[WORK TO BE COMPLETED] Copy exactly, and only, the lines from the line containing "Which object is farthest" through the last line of the records below, both included, and leave out any pictures.

(Data items)
○ ○ ○ ○
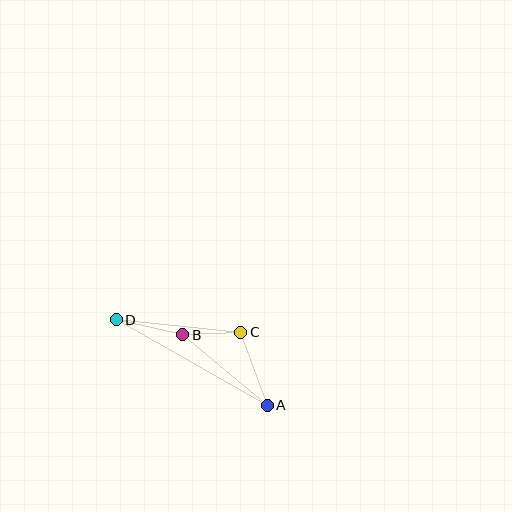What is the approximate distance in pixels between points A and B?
The distance between A and B is approximately 110 pixels.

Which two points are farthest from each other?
Points A and D are farthest from each other.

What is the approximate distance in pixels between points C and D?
The distance between C and D is approximately 125 pixels.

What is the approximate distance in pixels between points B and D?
The distance between B and D is approximately 68 pixels.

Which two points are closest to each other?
Points B and C are closest to each other.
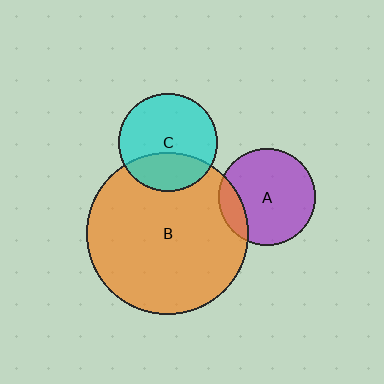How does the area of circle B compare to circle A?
Approximately 2.8 times.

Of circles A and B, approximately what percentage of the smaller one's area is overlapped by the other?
Approximately 15%.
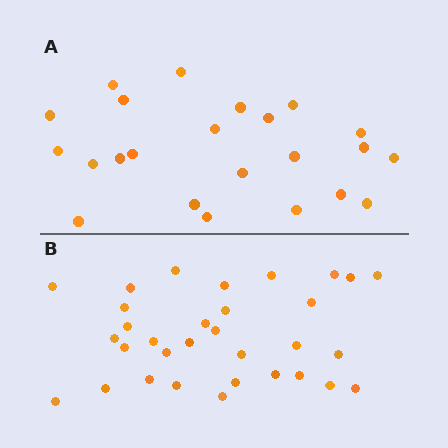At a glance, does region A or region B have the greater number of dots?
Region B (the bottom region) has more dots.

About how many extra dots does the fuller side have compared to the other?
Region B has roughly 8 or so more dots than region A.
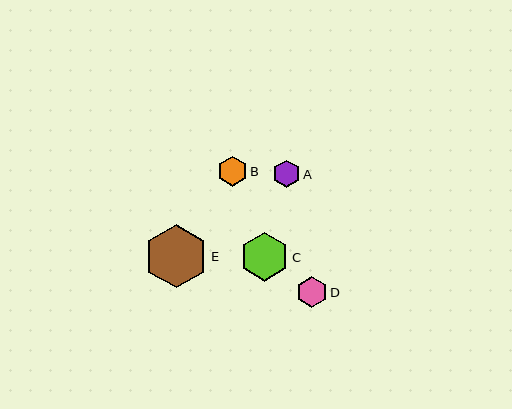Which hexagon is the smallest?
Hexagon A is the smallest with a size of approximately 27 pixels.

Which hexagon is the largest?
Hexagon E is the largest with a size of approximately 63 pixels.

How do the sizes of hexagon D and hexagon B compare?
Hexagon D and hexagon B are approximately the same size.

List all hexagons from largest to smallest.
From largest to smallest: E, C, D, B, A.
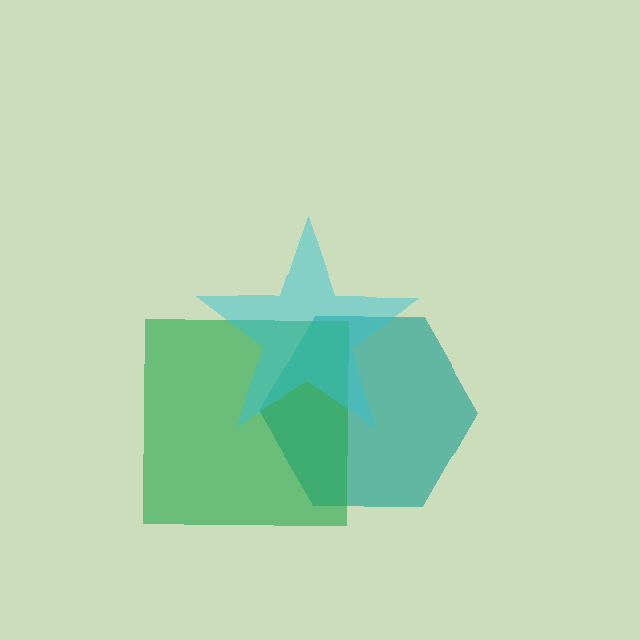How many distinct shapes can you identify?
There are 3 distinct shapes: a teal hexagon, a green square, a cyan star.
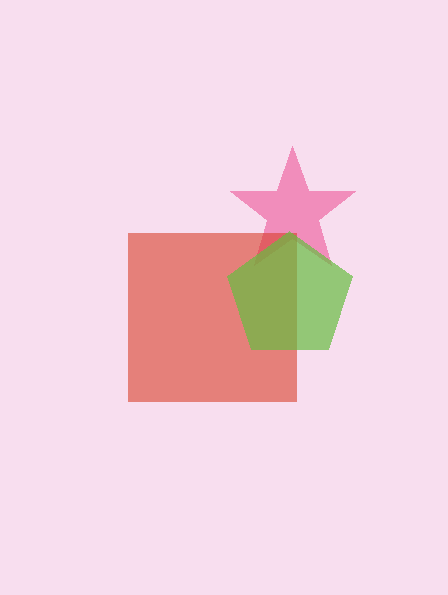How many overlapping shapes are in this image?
There are 3 overlapping shapes in the image.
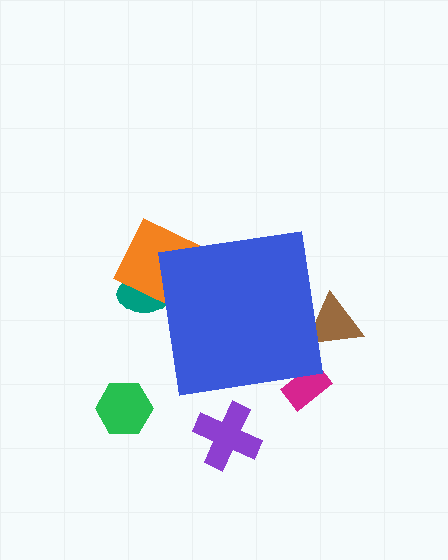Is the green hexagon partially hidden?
No, the green hexagon is fully visible.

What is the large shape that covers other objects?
A blue square.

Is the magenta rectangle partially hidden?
Yes, the magenta rectangle is partially hidden behind the blue square.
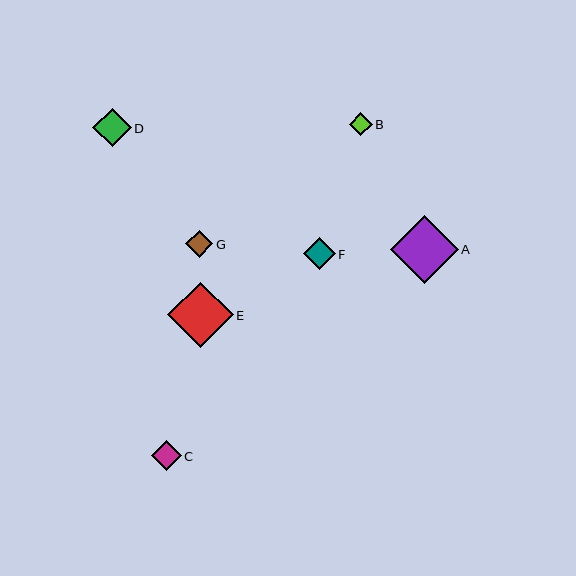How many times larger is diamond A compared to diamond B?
Diamond A is approximately 3.0 times the size of diamond B.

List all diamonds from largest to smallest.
From largest to smallest: A, E, D, F, C, G, B.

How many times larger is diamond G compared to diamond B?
Diamond G is approximately 1.2 times the size of diamond B.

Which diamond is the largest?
Diamond A is the largest with a size of approximately 68 pixels.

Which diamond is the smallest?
Diamond B is the smallest with a size of approximately 23 pixels.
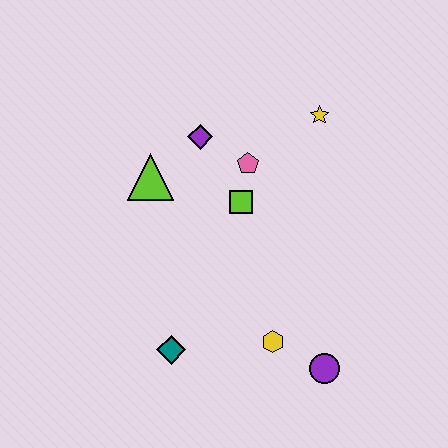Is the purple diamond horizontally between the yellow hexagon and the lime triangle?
Yes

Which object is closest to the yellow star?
The pink pentagon is closest to the yellow star.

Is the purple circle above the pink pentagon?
No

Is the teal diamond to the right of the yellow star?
No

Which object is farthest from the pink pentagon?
The purple circle is farthest from the pink pentagon.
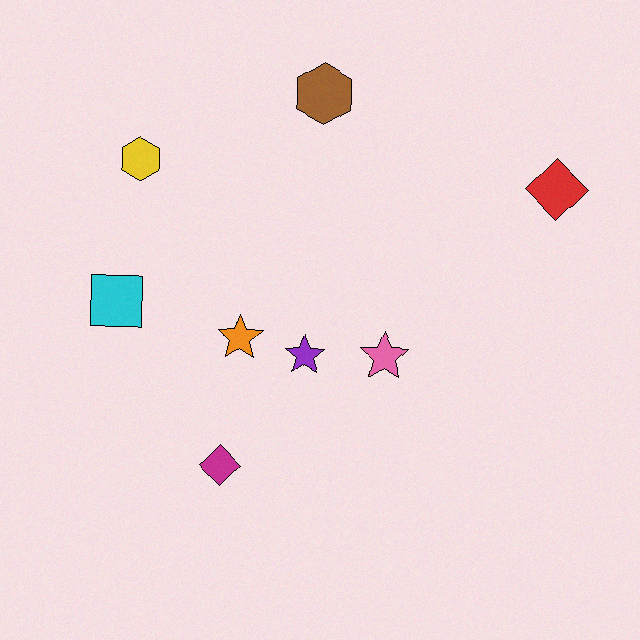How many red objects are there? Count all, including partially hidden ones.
There is 1 red object.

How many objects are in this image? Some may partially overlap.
There are 8 objects.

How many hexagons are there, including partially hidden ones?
There are 2 hexagons.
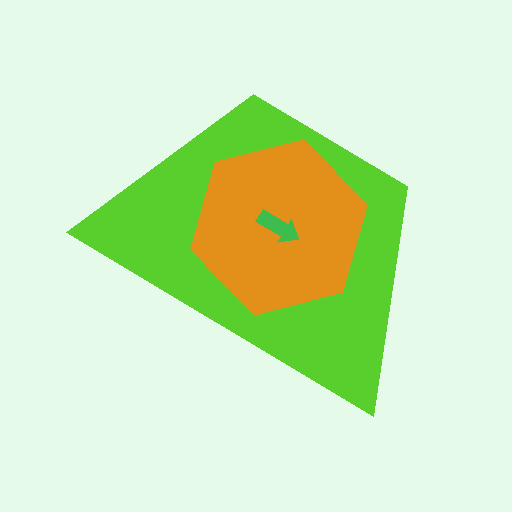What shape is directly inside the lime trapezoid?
The orange hexagon.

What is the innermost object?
The green arrow.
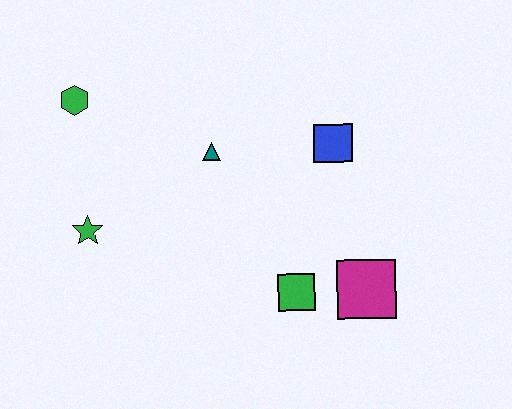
○ ○ ○ ○
[FINAL ANSWER]
Which object is farthest from the pink pentagon?
The purple circle is farthest from the pink pentagon.
How many red objects are there? Count all, including partially hidden ones.
There is 1 red object.

How many objects are in this image? Some may partially overlap.
There are 8 objects.

How many hexagons are there, including partially hidden ones?
There are 2 hexagons.
What shape is directly inside the lime trapezoid?
The orange hexagon.

What is the innermost object?
The green arrow.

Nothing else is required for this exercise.